§ Task to complete
Excluding every picture, print exactly the lines from the one containing "What color is the cell at row 2, column C?" through the end of the material below, both ends included.

§ Supplied records
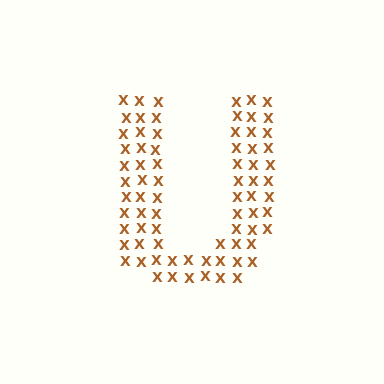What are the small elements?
The small elements are letter X's.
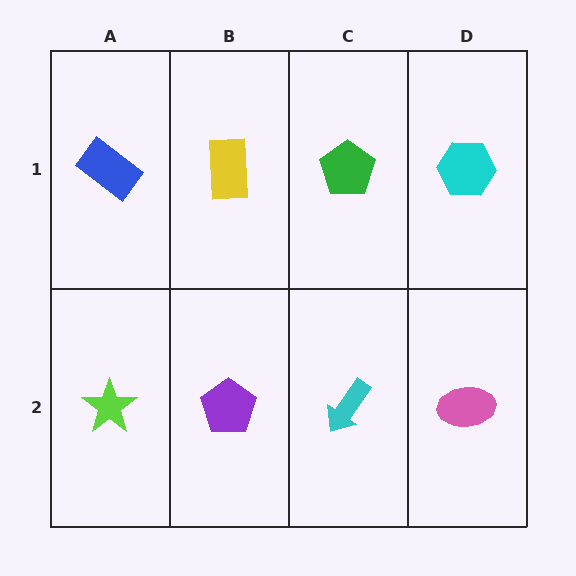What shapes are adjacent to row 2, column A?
A blue rectangle (row 1, column A), a purple pentagon (row 2, column B).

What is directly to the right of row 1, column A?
A yellow rectangle.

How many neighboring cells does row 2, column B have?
3.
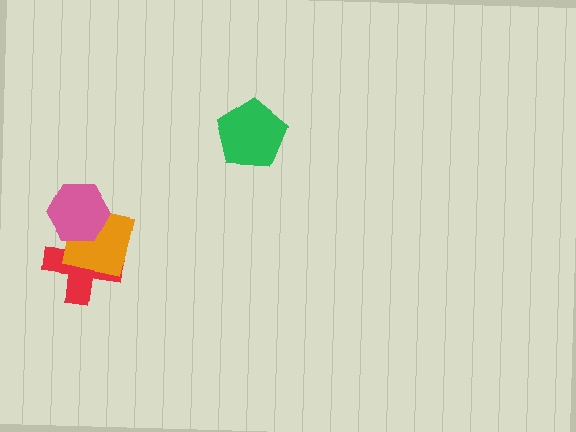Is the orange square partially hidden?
Yes, it is partially covered by another shape.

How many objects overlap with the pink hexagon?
2 objects overlap with the pink hexagon.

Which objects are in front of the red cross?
2 objects cover part of the red cross: the orange square and the pink hexagon.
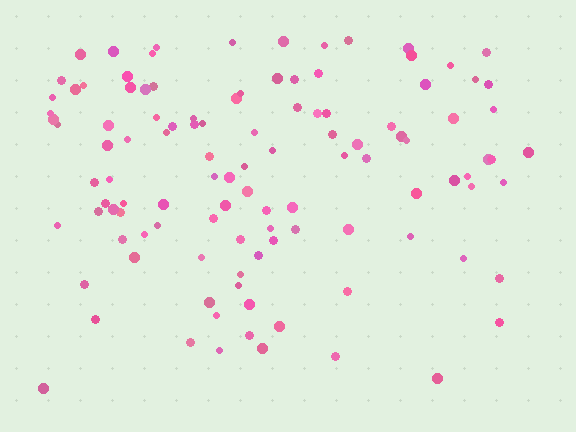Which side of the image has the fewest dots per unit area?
The bottom.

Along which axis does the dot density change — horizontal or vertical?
Vertical.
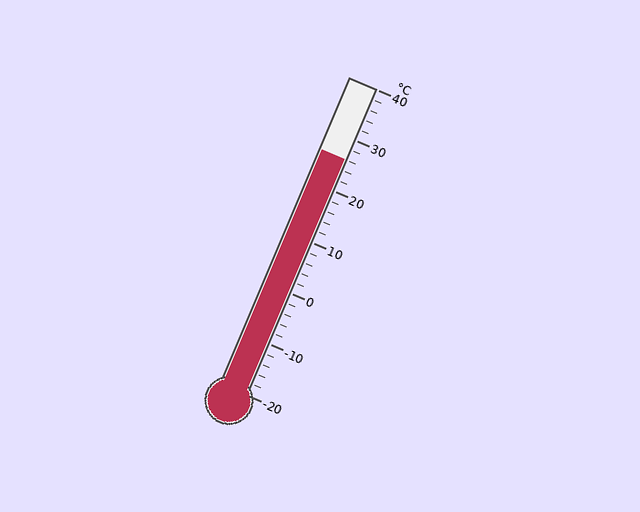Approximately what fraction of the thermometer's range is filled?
The thermometer is filled to approximately 75% of its range.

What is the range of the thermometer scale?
The thermometer scale ranges from -20°C to 40°C.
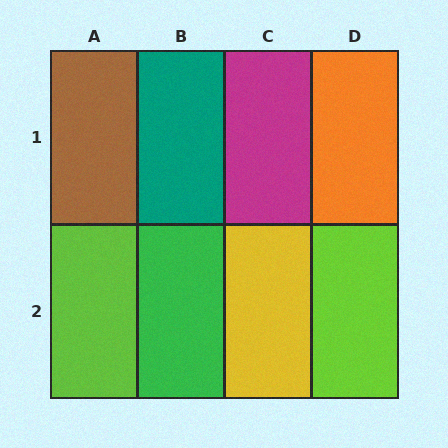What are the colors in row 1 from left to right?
Brown, teal, magenta, orange.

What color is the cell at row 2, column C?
Yellow.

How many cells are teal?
1 cell is teal.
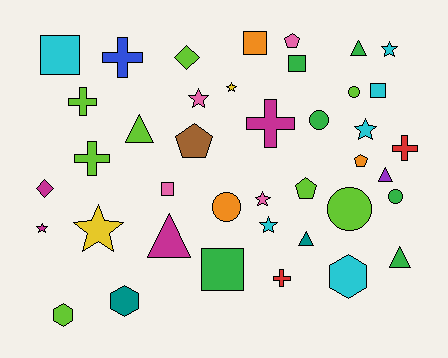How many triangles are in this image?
There are 6 triangles.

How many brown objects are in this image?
There is 1 brown object.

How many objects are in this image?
There are 40 objects.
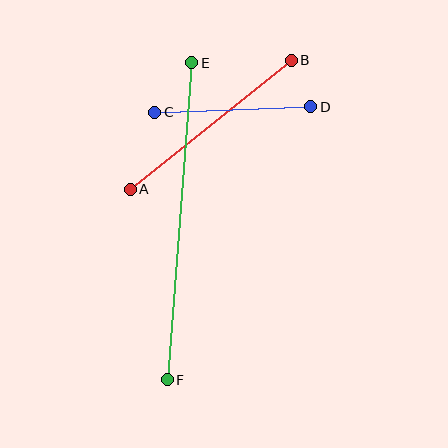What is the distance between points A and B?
The distance is approximately 207 pixels.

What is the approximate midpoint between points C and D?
The midpoint is at approximately (233, 110) pixels.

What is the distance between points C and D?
The distance is approximately 156 pixels.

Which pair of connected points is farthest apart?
Points E and F are farthest apart.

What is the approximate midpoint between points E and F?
The midpoint is at approximately (180, 221) pixels.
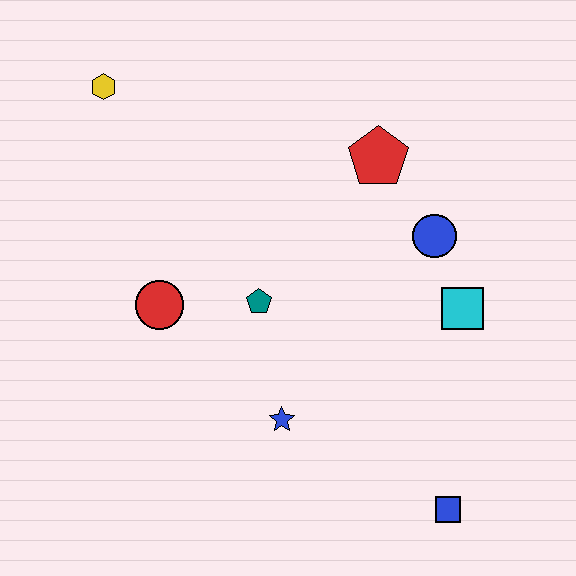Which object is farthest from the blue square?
The yellow hexagon is farthest from the blue square.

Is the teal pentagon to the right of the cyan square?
No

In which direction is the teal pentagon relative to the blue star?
The teal pentagon is above the blue star.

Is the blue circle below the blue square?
No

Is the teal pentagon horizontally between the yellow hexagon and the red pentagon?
Yes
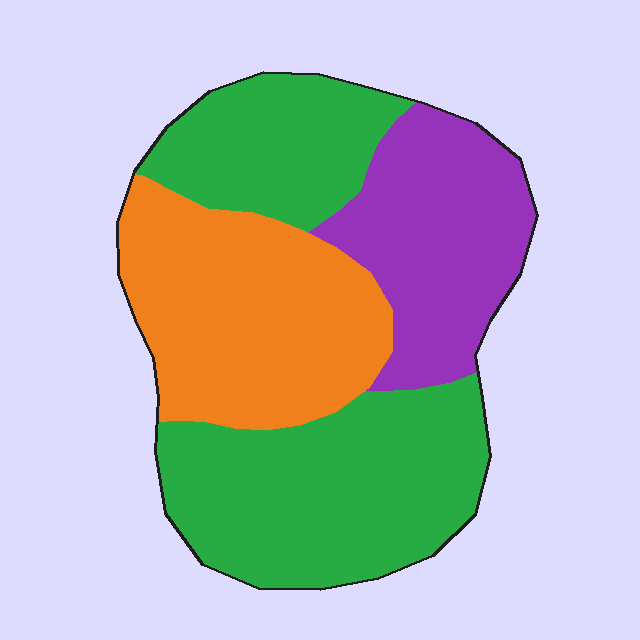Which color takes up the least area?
Purple, at roughly 25%.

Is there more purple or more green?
Green.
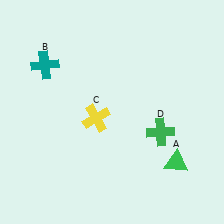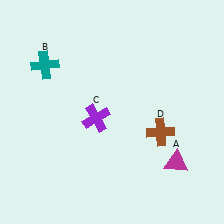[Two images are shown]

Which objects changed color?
A changed from green to magenta. C changed from yellow to purple. D changed from green to brown.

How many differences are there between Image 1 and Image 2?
There are 3 differences between the two images.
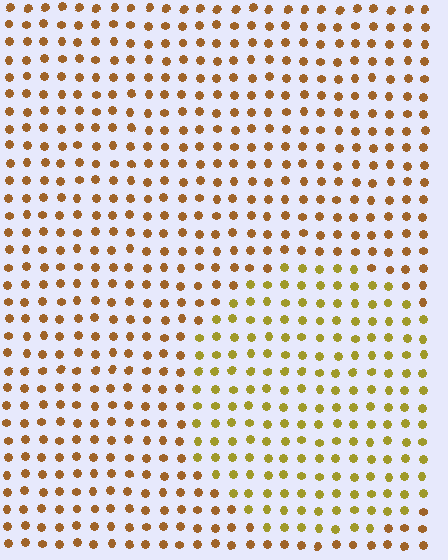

§ Finished exercise
What color is the cell at row 2, column C?
Yellow.

How many cells are teal?
1 cell is teal.
How many triangles are in this image?
There are 6 triangles.

How many brown objects are in this image?
There is 1 brown object.

How many objects are in this image?
There are 40 objects.
What is the distance between points A and B?
The distance is approximately 207 pixels.

What is the approximate midpoint between points C and D?
The midpoint is at approximately (233, 110) pixels.

What is the distance between points C and D?
The distance is approximately 156 pixels.

Which pair of connected points is farthest apart?
Points E and F are farthest apart.

What is the approximate midpoint between points E and F?
The midpoint is at approximately (180, 221) pixels.
Which object is farthest from the blue square?
The yellow hexagon is farthest from the blue square.

Is the teal pentagon to the right of the cyan square?
No

In which direction is the teal pentagon relative to the blue star?
The teal pentagon is above the blue star.

Is the blue circle below the blue square?
No

Is the teal pentagon horizontally between the yellow hexagon and the red pentagon?
Yes
Which color takes up the least area?
Purple, at roughly 25%.

Is there more purple or more green?
Green.
[Two images are shown]

Which objects changed color?
A changed from green to magenta. C changed from yellow to purple. D changed from green to brown.

How many differences are there between Image 1 and Image 2?
There are 3 differences between the two images.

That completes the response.